Task requirements — Only the lines from the one with "What type of shape is labeled C?" through the final line should be given again, exactly as they appear, minus the pictures.

Dataset entries —
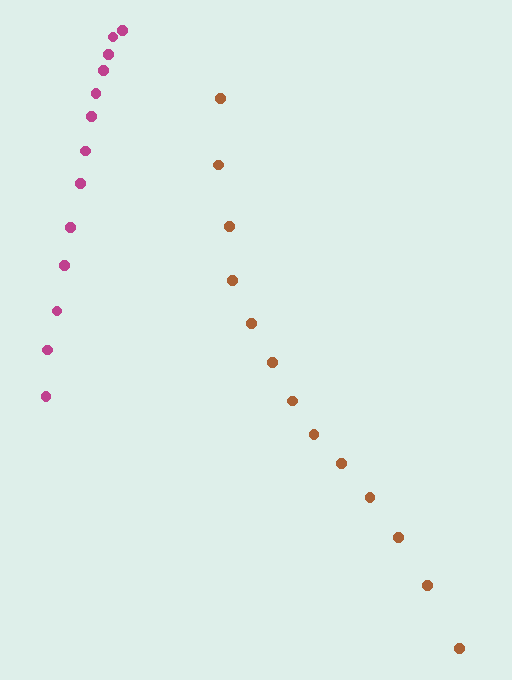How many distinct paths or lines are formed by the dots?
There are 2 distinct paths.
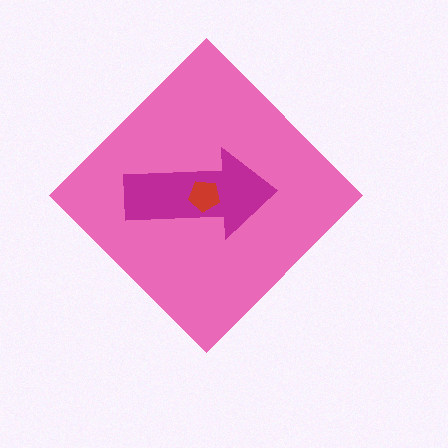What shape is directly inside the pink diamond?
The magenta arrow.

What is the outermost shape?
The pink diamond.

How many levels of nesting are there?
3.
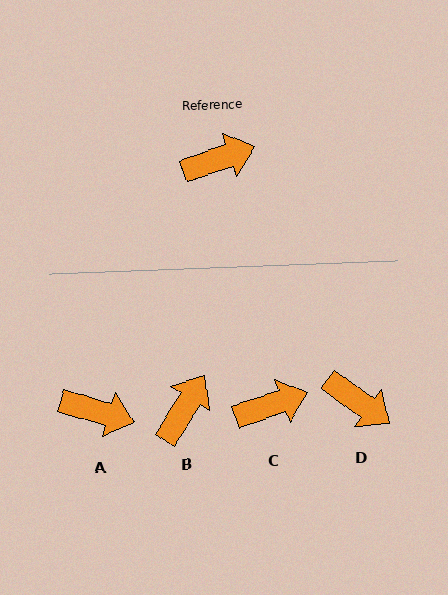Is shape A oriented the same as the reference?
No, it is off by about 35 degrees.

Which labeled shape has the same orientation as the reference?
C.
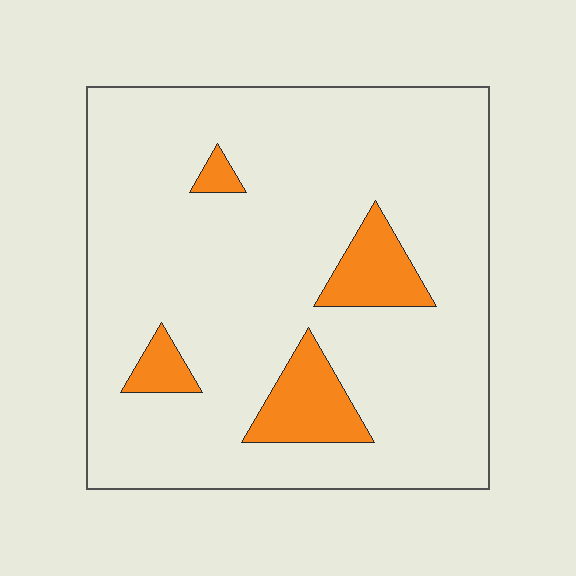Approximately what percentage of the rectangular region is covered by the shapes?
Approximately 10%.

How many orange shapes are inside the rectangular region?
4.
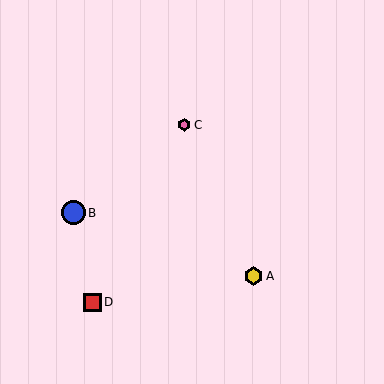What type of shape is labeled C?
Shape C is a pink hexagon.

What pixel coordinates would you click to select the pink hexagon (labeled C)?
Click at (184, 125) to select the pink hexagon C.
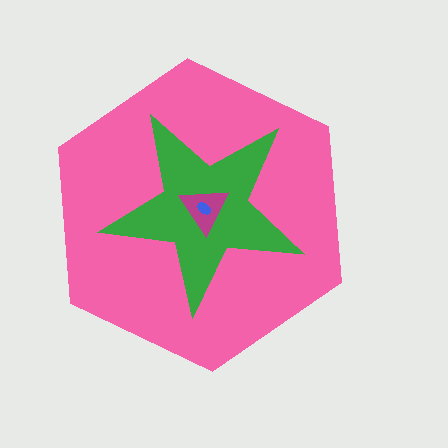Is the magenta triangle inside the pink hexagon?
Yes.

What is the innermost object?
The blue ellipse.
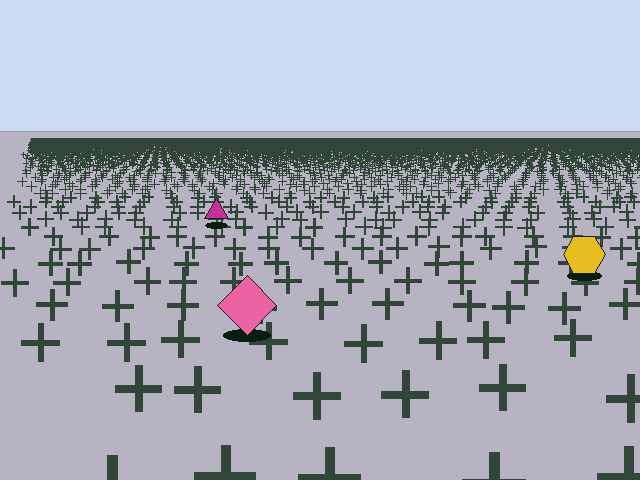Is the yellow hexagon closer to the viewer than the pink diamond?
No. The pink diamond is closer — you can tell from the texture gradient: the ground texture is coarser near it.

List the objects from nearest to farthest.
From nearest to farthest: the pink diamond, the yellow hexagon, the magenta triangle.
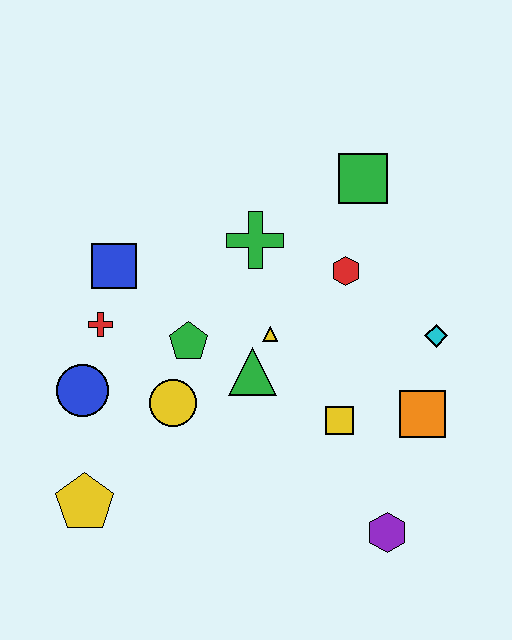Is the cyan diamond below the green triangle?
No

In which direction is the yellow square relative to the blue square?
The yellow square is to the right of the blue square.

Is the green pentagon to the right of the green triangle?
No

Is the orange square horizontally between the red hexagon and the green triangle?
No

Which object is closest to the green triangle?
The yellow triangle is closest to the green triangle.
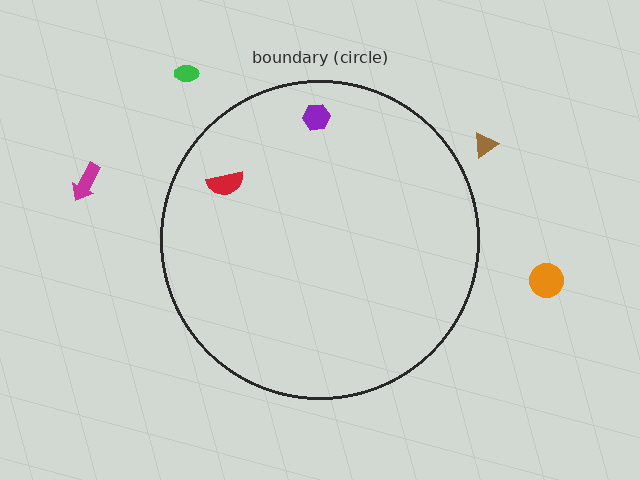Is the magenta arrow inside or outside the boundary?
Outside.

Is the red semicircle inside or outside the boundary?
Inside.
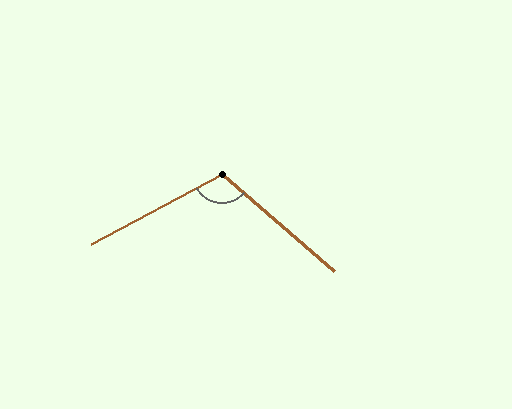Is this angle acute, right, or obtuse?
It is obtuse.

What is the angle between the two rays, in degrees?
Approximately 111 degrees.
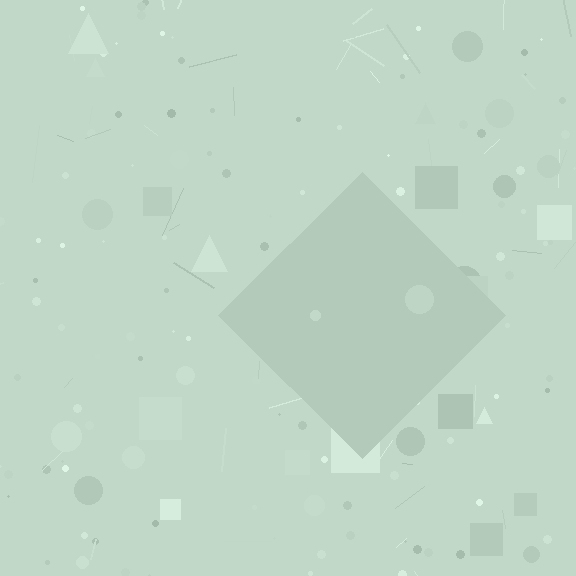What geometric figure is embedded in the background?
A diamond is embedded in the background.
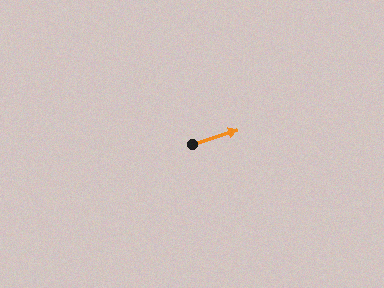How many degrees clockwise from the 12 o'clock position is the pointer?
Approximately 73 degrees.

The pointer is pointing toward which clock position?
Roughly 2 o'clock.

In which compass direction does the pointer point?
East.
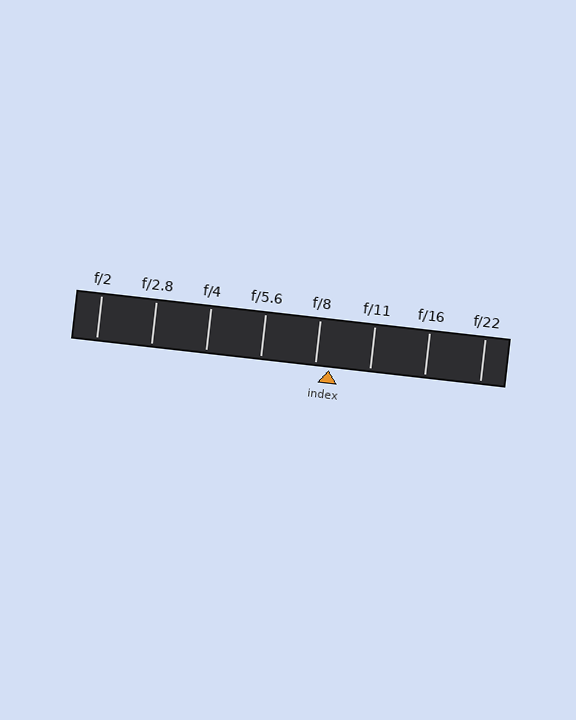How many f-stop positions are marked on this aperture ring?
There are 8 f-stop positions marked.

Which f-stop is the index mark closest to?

Task output —
What type of shape is labeled C?
Shape C is a pink hexagon.

What pixel coordinates would you click to select the pink hexagon (labeled C)?
Click at (184, 125) to select the pink hexagon C.
Is the magenta triangle inside the pink hexagon?
Yes.

What is the innermost object?
The blue ellipse.
Is the yellow hexagon closer to the viewer than the pink diamond?
No. The pink diamond is closer — you can tell from the texture gradient: the ground texture is coarser near it.

List the objects from nearest to farthest.
From nearest to farthest: the pink diamond, the yellow hexagon, the magenta triangle.
Is the cyan diamond below the green triangle?
No

In which direction is the yellow square relative to the blue square?
The yellow square is to the right of the blue square.

Is the green pentagon to the right of the green triangle?
No

Is the orange square horizontally between the red hexagon and the green triangle?
No

Which object is closest to the green triangle?
The yellow triangle is closest to the green triangle.
Is the magenta arrow inside or outside the boundary?
Outside.

Is the red semicircle inside or outside the boundary?
Inside.
Is this angle acute, right, or obtuse?
It is obtuse.

What is the angle between the two rays, in degrees?
Approximately 111 degrees.
What geometric figure is embedded in the background?
A diamond is embedded in the background.
How many degrees clockwise from the 12 o'clock position is the pointer?
Approximately 73 degrees.

The pointer is pointing toward which clock position?
Roughly 2 o'clock.

In which compass direction does the pointer point?
East.
How many f-stop positions are marked on this aperture ring?
There are 8 f-stop positions marked.

Which f-stop is the index mark closest to?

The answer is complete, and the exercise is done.